EXERCISE GOAL
Transcribe the material in full. Nothing should differ except that the pictures are left out.

GIVEN ENTRIES
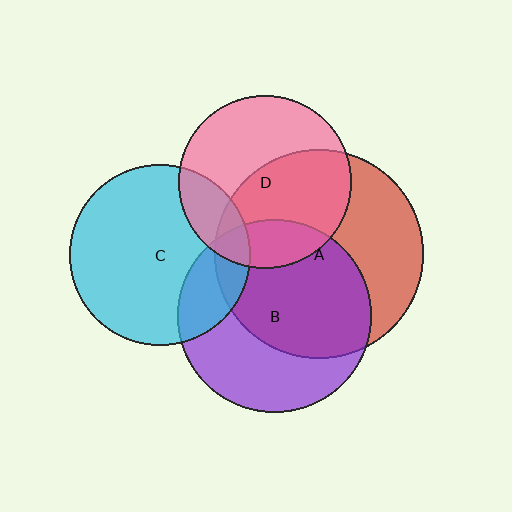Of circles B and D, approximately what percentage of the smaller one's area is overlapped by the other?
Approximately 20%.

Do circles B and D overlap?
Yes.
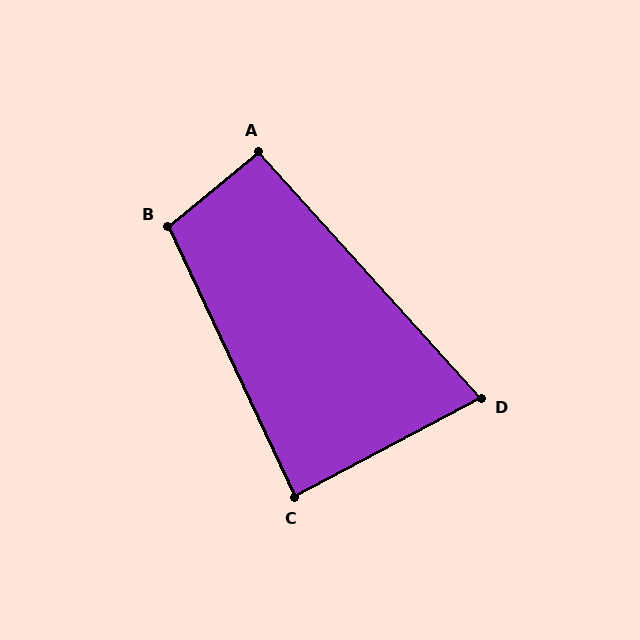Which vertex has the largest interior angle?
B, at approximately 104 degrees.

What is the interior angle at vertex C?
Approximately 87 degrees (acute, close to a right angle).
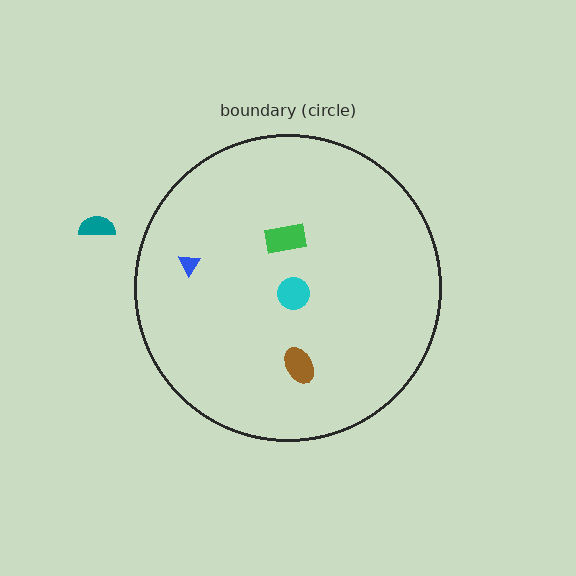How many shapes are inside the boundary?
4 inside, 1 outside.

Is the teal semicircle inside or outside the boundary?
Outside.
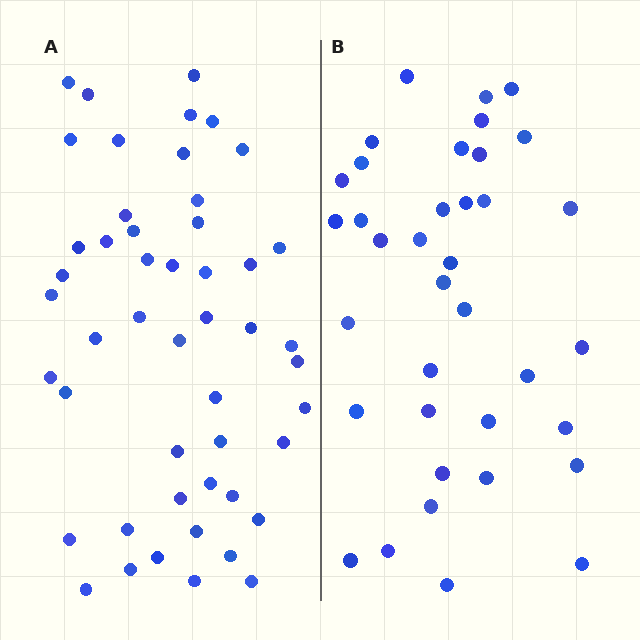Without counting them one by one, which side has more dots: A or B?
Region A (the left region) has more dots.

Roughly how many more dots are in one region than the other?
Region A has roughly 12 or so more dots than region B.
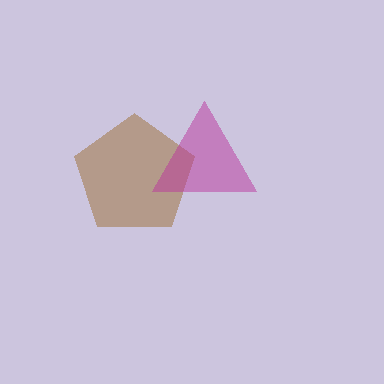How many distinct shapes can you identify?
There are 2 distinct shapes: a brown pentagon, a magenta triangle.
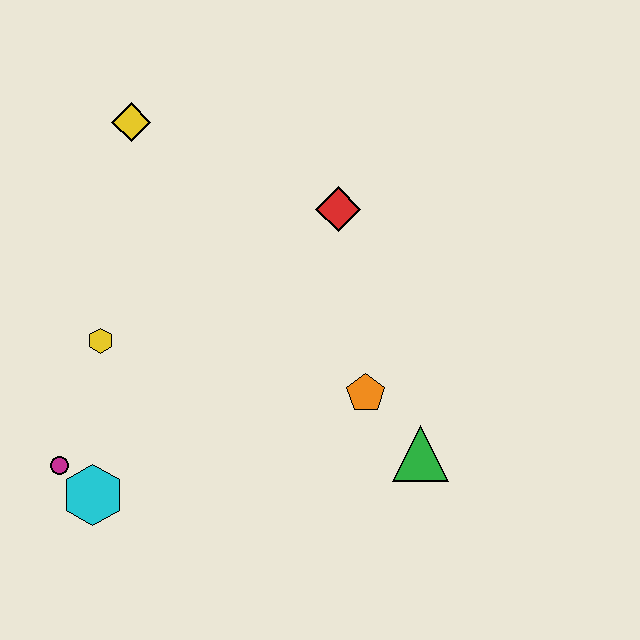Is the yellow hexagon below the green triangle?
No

WRITTEN RESPONSE
Of circles B and D, approximately what percentage of the smaller one's area is overlapped by the other?
Approximately 20%.

Do circles B and D overlap?
Yes.
Which vertex has the largest interior angle?
B, at approximately 104 degrees.

What is the interior angle at vertex C?
Approximately 87 degrees (acute, close to a right angle).
How many shapes are inside the boundary?
4 inside, 1 outside.

Is the teal semicircle inside or outside the boundary?
Outside.
Without counting them one by one, which side has more dots: A or B?
Region A (the left region) has more dots.

Roughly how many more dots are in one region than the other?
Region A has roughly 12 or so more dots than region B.
How many distinct shapes can you identify?
There are 2 distinct shapes: a brown pentagon, a magenta triangle.
Is the yellow hexagon below the green triangle?
No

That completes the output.